» Task prompt
Transcribe nothing but the lines from the one with "How many marks divide the segment?" to the end of the entries, both included, keeping each exact and leaving every picture out.

» Provided information

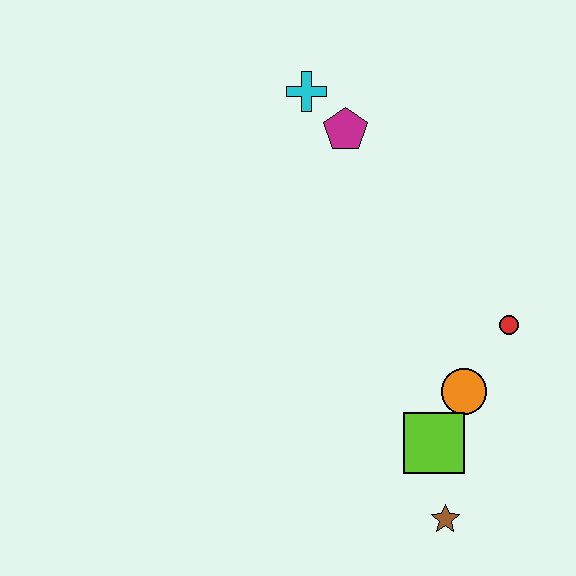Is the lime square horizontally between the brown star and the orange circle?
No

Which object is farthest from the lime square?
The cyan cross is farthest from the lime square.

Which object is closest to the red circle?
The orange circle is closest to the red circle.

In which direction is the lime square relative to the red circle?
The lime square is below the red circle.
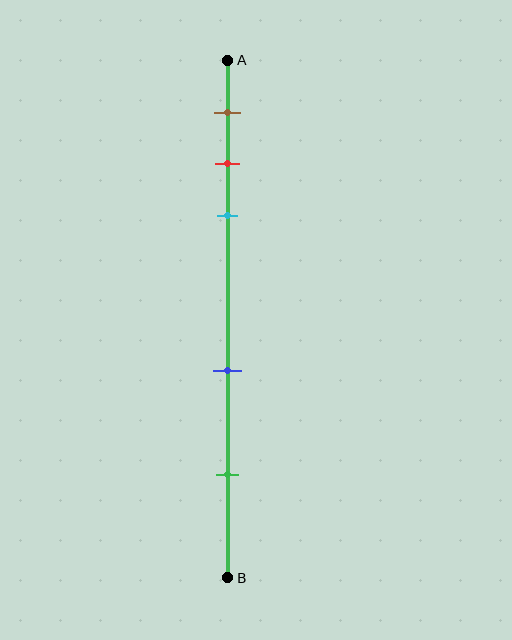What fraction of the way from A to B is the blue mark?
The blue mark is approximately 60% (0.6) of the way from A to B.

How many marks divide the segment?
There are 5 marks dividing the segment.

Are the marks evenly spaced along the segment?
No, the marks are not evenly spaced.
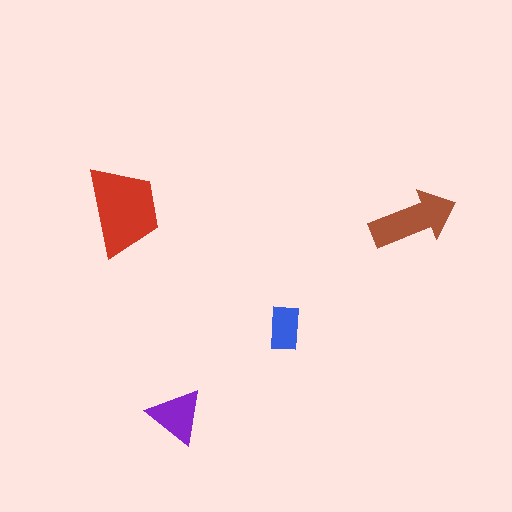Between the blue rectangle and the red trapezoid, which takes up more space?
The red trapezoid.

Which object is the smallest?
The blue rectangle.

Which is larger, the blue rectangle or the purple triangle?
The purple triangle.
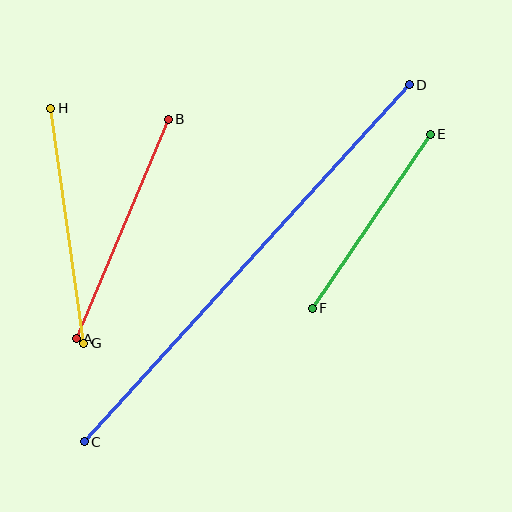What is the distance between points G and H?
The distance is approximately 237 pixels.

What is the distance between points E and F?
The distance is approximately 210 pixels.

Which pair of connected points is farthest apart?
Points C and D are farthest apart.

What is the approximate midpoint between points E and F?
The midpoint is at approximately (371, 221) pixels.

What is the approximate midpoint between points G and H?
The midpoint is at approximately (67, 226) pixels.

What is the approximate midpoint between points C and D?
The midpoint is at approximately (247, 263) pixels.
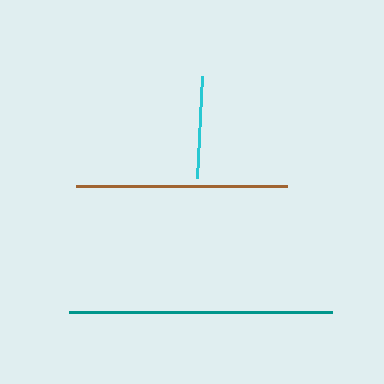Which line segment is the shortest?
The cyan line is the shortest at approximately 103 pixels.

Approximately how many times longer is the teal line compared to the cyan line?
The teal line is approximately 2.6 times the length of the cyan line.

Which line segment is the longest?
The teal line is the longest at approximately 263 pixels.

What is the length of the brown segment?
The brown segment is approximately 211 pixels long.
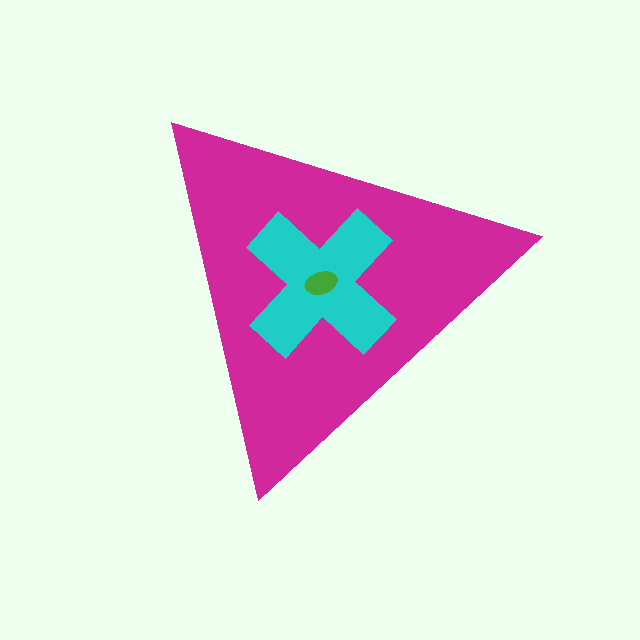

» Answer to this problem
How many marks divide the segment?
There are 5 marks dividing the segment.

Are the marks evenly spaced along the segment?
No, the marks are not evenly spaced.
Between the blue rectangle and the red trapezoid, which takes up more space?
The red trapezoid.

Which object is the smallest?
The blue rectangle.

Which is larger, the blue rectangle or the purple triangle?
The purple triangle.
What is the distance between points G and H?
The distance is approximately 237 pixels.

What is the distance between points E and F?
The distance is approximately 210 pixels.

Which pair of connected points is farthest apart?
Points C and D are farthest apart.

What is the approximate midpoint between points E and F?
The midpoint is at approximately (371, 221) pixels.

What is the approximate midpoint between points G and H?
The midpoint is at approximately (67, 226) pixels.

What is the approximate midpoint between points C and D?
The midpoint is at approximately (247, 263) pixels.
Which line segment is the shortest?
The cyan line is the shortest at approximately 103 pixels.

Approximately how many times longer is the teal line compared to the cyan line?
The teal line is approximately 2.6 times the length of the cyan line.

Which line segment is the longest?
The teal line is the longest at approximately 263 pixels.

What is the length of the brown segment?
The brown segment is approximately 211 pixels long.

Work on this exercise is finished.